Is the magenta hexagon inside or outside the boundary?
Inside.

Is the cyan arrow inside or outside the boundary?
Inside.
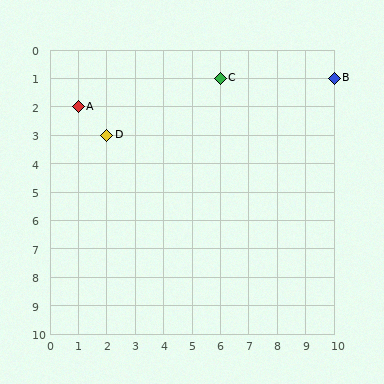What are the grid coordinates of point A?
Point A is at grid coordinates (1, 2).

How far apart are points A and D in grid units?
Points A and D are 1 column and 1 row apart (about 1.4 grid units diagonally).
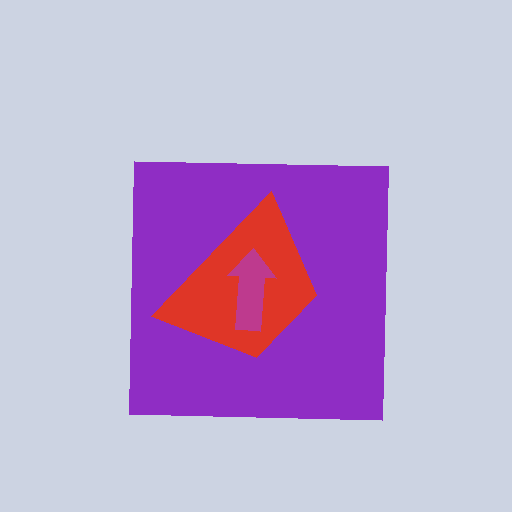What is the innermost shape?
The magenta arrow.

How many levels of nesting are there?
3.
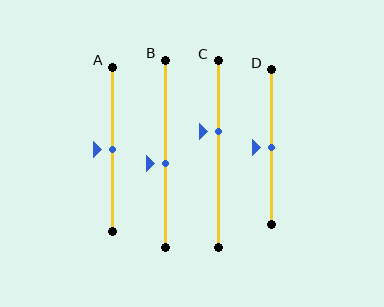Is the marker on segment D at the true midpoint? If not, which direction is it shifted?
Yes, the marker on segment D is at the true midpoint.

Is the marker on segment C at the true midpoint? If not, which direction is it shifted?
No, the marker on segment C is shifted upward by about 12% of the segment length.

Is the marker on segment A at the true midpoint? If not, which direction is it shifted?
Yes, the marker on segment A is at the true midpoint.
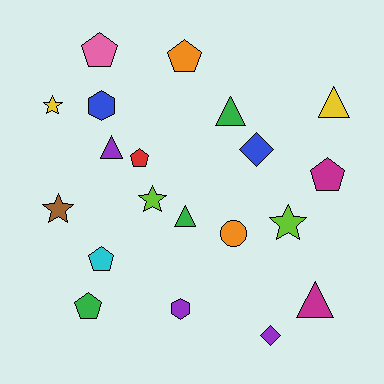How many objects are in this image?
There are 20 objects.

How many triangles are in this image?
There are 5 triangles.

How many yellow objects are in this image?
There are 2 yellow objects.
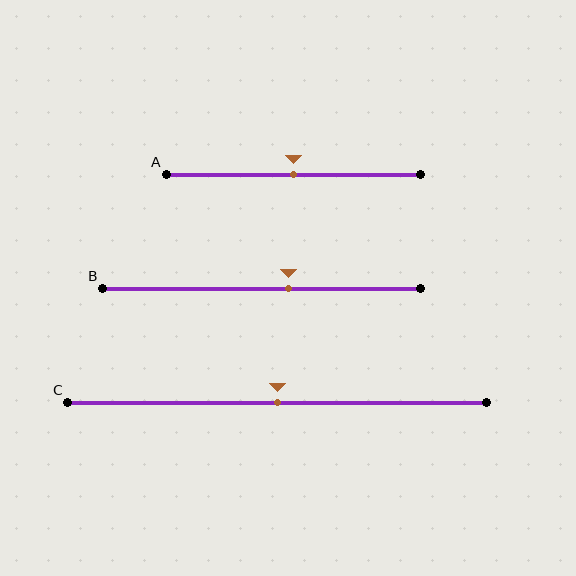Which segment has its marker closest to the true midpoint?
Segment A has its marker closest to the true midpoint.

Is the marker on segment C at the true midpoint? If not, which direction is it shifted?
Yes, the marker on segment C is at the true midpoint.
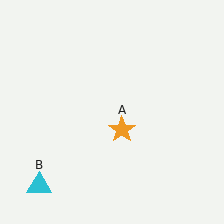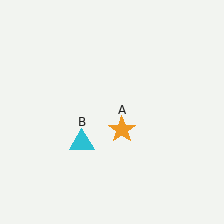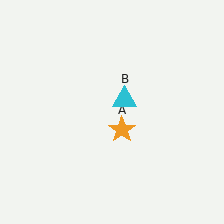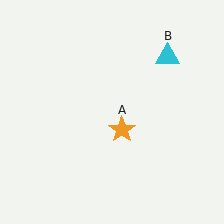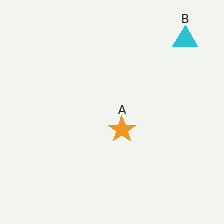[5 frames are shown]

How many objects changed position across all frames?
1 object changed position: cyan triangle (object B).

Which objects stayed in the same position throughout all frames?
Orange star (object A) remained stationary.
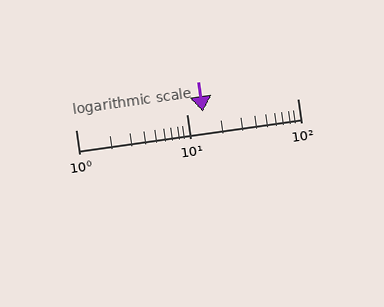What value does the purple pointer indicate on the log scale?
The pointer indicates approximately 14.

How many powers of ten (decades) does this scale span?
The scale spans 2 decades, from 1 to 100.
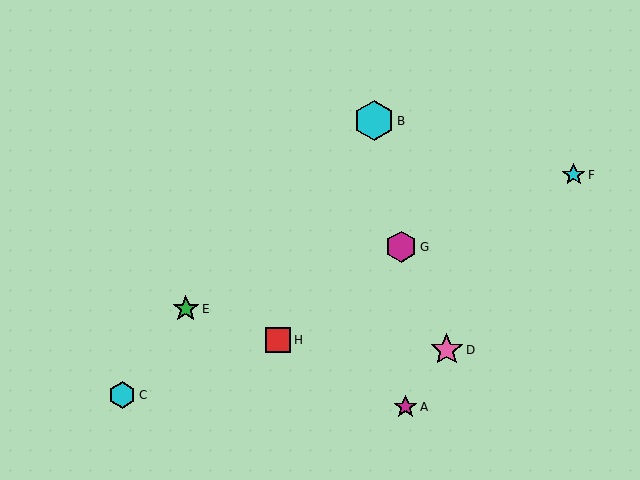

◆ ◆ ◆ ◆ ◆ ◆ ◆

- **WHAT IS NEEDED**
Exactly the lines from the line containing "How many objects changed" through the last line of the entries above are to be quoted, both included, and nothing else. Pictures are left out.

- **EXERCISE ANSWER**
How many objects changed position across all frames?
1 object changed position: cyan triangle (object B).

Which objects stayed in the same position throughout all frames?
Orange star (object A) remained stationary.
What value does the purple pointer indicate on the log scale?
The pointer indicates approximately 14.

How many powers of ten (decades) does this scale span?
The scale spans 2 decades, from 1 to 100.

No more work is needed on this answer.